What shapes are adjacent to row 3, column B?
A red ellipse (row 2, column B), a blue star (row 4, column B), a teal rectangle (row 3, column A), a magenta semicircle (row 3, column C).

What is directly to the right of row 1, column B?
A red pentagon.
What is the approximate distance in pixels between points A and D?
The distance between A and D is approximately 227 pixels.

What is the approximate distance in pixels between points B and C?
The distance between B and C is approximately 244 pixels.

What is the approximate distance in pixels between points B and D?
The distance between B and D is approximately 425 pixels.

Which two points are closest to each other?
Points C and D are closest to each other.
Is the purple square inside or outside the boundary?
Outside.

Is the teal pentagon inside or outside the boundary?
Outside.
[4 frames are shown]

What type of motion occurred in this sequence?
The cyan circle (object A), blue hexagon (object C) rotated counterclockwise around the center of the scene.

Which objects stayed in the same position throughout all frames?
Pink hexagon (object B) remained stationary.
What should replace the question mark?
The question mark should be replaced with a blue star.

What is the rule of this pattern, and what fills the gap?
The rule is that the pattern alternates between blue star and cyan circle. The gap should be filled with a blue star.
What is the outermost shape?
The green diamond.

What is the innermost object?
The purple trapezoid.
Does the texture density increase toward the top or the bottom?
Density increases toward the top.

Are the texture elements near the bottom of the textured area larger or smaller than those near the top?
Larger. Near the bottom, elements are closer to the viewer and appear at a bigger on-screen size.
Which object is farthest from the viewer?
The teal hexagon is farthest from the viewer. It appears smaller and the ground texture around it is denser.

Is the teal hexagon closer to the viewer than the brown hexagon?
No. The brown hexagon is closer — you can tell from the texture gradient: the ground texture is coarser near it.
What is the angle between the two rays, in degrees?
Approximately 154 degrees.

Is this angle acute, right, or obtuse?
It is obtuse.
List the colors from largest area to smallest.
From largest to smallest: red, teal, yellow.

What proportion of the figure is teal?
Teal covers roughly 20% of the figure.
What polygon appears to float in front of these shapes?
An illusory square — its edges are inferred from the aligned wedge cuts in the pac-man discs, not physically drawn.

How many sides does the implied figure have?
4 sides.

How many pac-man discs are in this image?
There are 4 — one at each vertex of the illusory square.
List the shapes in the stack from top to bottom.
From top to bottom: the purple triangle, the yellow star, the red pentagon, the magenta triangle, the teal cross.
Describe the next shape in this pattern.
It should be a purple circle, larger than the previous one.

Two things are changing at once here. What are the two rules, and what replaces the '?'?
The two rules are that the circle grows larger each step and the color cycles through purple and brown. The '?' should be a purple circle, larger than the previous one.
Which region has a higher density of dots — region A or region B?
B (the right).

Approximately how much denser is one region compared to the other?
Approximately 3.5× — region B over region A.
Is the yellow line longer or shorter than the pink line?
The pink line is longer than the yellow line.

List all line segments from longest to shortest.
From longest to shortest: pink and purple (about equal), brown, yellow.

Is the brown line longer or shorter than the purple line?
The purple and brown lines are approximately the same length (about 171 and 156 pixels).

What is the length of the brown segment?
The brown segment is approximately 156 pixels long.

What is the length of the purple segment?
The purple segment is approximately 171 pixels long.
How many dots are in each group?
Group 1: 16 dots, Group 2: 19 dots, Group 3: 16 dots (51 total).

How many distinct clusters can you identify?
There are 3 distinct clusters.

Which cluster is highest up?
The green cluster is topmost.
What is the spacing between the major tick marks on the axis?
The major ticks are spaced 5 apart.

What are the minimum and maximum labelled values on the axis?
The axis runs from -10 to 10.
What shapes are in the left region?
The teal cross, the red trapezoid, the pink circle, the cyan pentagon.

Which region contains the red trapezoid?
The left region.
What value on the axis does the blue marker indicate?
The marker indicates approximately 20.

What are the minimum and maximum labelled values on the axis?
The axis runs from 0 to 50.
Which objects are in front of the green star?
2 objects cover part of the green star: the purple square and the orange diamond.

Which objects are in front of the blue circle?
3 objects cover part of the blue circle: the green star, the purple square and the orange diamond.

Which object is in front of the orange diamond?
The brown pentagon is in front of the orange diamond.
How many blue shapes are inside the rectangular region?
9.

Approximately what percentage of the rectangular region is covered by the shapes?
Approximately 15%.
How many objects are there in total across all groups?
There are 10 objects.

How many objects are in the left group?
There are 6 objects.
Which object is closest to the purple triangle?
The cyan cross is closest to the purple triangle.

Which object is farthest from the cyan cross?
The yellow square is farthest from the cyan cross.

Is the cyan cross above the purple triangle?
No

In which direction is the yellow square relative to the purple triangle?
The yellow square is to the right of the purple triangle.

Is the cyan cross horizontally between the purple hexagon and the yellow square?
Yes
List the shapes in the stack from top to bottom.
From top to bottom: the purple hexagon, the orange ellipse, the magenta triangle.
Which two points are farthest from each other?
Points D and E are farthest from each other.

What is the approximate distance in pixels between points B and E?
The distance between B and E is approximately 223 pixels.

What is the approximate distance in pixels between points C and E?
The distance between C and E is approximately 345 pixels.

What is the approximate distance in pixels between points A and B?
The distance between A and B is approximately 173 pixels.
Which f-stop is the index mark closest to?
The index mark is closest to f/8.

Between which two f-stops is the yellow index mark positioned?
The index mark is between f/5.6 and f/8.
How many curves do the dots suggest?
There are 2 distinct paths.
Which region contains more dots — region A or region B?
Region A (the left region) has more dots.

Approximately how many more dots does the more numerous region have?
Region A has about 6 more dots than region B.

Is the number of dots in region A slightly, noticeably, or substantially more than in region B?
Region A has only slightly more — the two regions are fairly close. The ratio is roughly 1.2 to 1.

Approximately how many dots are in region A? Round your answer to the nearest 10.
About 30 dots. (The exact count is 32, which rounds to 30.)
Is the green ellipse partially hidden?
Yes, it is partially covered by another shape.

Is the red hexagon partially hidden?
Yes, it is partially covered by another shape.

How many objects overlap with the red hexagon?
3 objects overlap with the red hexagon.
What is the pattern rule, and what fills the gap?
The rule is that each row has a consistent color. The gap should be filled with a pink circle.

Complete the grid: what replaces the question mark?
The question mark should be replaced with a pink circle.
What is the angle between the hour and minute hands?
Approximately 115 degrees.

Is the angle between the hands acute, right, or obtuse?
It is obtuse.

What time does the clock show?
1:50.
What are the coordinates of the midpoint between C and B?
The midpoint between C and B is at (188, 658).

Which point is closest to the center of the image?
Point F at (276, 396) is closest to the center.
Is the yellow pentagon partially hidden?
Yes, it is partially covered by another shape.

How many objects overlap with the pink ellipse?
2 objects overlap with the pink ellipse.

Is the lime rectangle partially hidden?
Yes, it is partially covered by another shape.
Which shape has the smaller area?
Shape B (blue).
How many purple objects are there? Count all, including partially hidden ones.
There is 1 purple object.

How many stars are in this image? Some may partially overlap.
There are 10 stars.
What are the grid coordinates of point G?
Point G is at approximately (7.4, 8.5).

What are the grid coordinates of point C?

******************************

> **TO DO**
Exactly as written above, please repeat the entries.

> **ANSWER FOR THE TASK**
What shapes are adjacent to row 3, column B?
A red ellipse (row 2, column B), a blue star (row 4, column B), a teal rectangle (row 3, column A), a magenta semicircle (row 3, column C).

What is directly to the right of row 1, column B?
A red pentagon.
What is the approximate distance in pixels between points A and D?
The distance between A and D is approximately 227 pixels.

What is the approximate distance in pixels between points B and C?
The distance between B and C is approximately 244 pixels.

What is the approximate distance in pixels between points B and D?
The distance between B and D is approximately 425 pixels.

Which two points are closest to each other?
Points C and D are closest to each other.
Is the purple square inside or outside the boundary?
Outside.

Is the teal pentagon inside or outside the boundary?
Outside.
[4 frames are shown]

What type of motion occurred in this sequence?
The cyan circle (object A), blue hexagon (object C) rotated counterclockwise around the center of the scene.

Which objects stayed in the same position throughout all frames?
Pink hexagon (object B) remained stationary.
What should replace the question mark?
The question mark should be replaced with a blue star.

What is the rule of this pattern, and what fills the gap?
The rule is that the pattern alternates between blue star and cyan circle. The gap should be filled with a blue star.
What is the outermost shape?
The green diamond.

What is the innermost object?
The purple trapezoid.
Does the texture density increase toward the top or the bottom?
Density increases toward the top.

Are the texture elements near the bottom of the textured area larger or smaller than those near the top?
Larger. Near the bottom, elements are closer to the viewer and appear at a bigger on-screen size.
Which object is farthest from the viewer?
The teal hexagon is farthest from the viewer. It appears smaller and the ground texture around it is denser.

Is the teal hexagon closer to the viewer than the brown hexagon?
No. The brown hexagon is closer — you can tell from the texture gradient: the ground texture is coarser near it.
What is the angle between the two rays, in degrees?
Approximately 154 degrees.

Is this angle acute, right, or obtuse?
It is obtuse.
List the colors from largest area to smallest.
From largest to smallest: red, teal, yellow.

What proportion of the figure is teal?
Teal covers roughly 20% of the figure.
What polygon appears to float in front of these shapes?
An illusory square — its edges are inferred from the aligned wedge cuts in the pac-man discs, not physically drawn.

How many sides does the implied figure have?
4 sides.

How many pac-man discs are in this image?
There are 4 — one at each vertex of the illusory square.
List the shapes in the stack from top to bottom.
From top to bottom: the purple triangle, the yellow star, the red pentagon, the magenta triangle, the teal cross.
Describe the next shape in this pattern.
It should be a purple circle, larger than the previous one.

Two things are changing at once here. What are the two rules, and what replaces the '?'?
The two rules are that the circle grows larger each step and the color cycles through purple and brown. The '?' should be a purple circle, larger than the previous one.
Which region has a higher density of dots — region A or region B?
B (the right).

Approximately how much denser is one region compared to the other?
Approximately 3.5× — region B over region A.
Is the yellow line longer or shorter than the pink line?
The pink line is longer than the yellow line.

List all line segments from longest to shortest.
From longest to shortest: pink and purple (about equal), brown, yellow.

Is the brown line longer or shorter than the purple line?
The purple and brown lines are approximately the same length (about 171 and 156 pixels).

What is the length of the brown segment?
The brown segment is approximately 156 pixels long.

What is the length of the purple segment?
The purple segment is approximately 171 pixels long.
How many dots are in each group?
Group 1: 16 dots, Group 2: 19 dots, Group 3: 16 dots (51 total).

How many distinct clusters can you identify?
There are 3 distinct clusters.

Which cluster is highest up?
The green cluster is topmost.
What is the spacing between the major tick marks on the axis?
The major ticks are spaced 5 apart.

What are the minimum and maximum labelled values on the axis?
The axis runs from -10 to 10.
What shapes are in the left region?
The teal cross, the red trapezoid, the pink circle, the cyan pentagon.

Which region contains the red trapezoid?
The left region.
What value on the axis does the blue marker indicate?
The marker indicates approximately 20.

What are the minimum and maximum labelled values on the axis?
The axis runs from 0 to 50.
Which objects are in front of the green star?
2 objects cover part of the green star: the purple square and the orange diamond.

Which objects are in front of the blue circle?
3 objects cover part of the blue circle: the green star, the purple square and the orange diamond.

Which object is in front of the orange diamond?
The brown pentagon is in front of the orange diamond.
How many blue shapes are inside the rectangular region?
9.

Approximately what percentage of the rectangular region is covered by the shapes?
Approximately 15%.
How many objects are there in total across all groups?
There are 10 objects.

How many objects are in the left group?
There are 6 objects.
Which object is closest to the purple triangle?
The cyan cross is closest to the purple triangle.

Which object is farthest from the cyan cross?
The yellow square is farthest from the cyan cross.

Is the cyan cross above the purple triangle?
No

In which direction is the yellow square relative to the purple triangle?
The yellow square is to the right of the purple triangle.

Is the cyan cross horizontally between the purple hexagon and the yellow square?
Yes
List the shapes in the stack from top to bottom.
From top to bottom: the purple hexagon, the orange ellipse, the magenta triangle.
Which two points are farthest from each other?
Points D and E are farthest from each other.

What is the approximate distance in pixels between points B and E?
The distance between B and E is approximately 223 pixels.

What is the approximate distance in pixels between points C and E?
The distance between C and E is approximately 345 pixels.

What is the approximate distance in pixels between points A and B?
The distance between A and B is approximately 173 pixels.
Which f-stop is the index mark closest to?
The index mark is closest to f/8.

Between which two f-stops is the yellow index mark positioned?
The index mark is between f/5.6 and f/8.
How many curves do the dots suggest?
There are 2 distinct paths.
Which region contains more dots — region A or region B?
Region A (the left region) has more dots.

Approximately how many more dots does the more numerous region have?
Region A has about 6 more dots than region B.

Is the number of dots in region A slightly, noticeably, or substantially more than in region B?
Region A has only slightly more — the two regions are fairly close. The ratio is roughly 1.2 to 1.

Approximately how many dots are in region A? Round your answer to the nearest 10.
About 30 dots. (The exact count is 32, which rounds to 30.)
Is the green ellipse partially hidden?
Yes, it is partially covered by another shape.

Is the red hexagon partially hidden?
Yes, it is partially covered by another shape.

How many objects overlap with the red hexagon?
3 objects overlap with the red hexagon.
What is the pattern rule, and what fills the gap?
The rule is that each row has a consistent color. The gap should be filled with a pink circle.

Complete the grid: what replaces the question mark?
The question mark should be replaced with a pink circle.
What is the angle between the hour and minute hands?
Approximately 115 degrees.

Is the angle between the hands acute, right, or obtuse?
It is obtuse.

What time does the clock show?
1:50.
What are the coordinates of the midpoint between C and B?
The midpoint between C and B is at (188, 658).

Which point is closest to the center of the image?
Point F at (276, 396) is closest to the center.
Is the yellow pentagon partially hidden?
Yes, it is partially covered by another shape.

How many objects overlap with the pink ellipse?
2 objects overlap with the pink ellipse.

Is the lime rectangle partially hidden?
Yes, it is partially covered by another shape.
Which shape has the smaller area?
Shape B (blue).
How many purple objects are there? Count all, including partially hidden ones.
There is 1 purple object.

How many stars are in this image? Some may partially overlap.
There are 10 stars.
What are the grid coordinates of point G?
Point G is at approximately (7.4, 8.5).

What are the grid coordinates of point C?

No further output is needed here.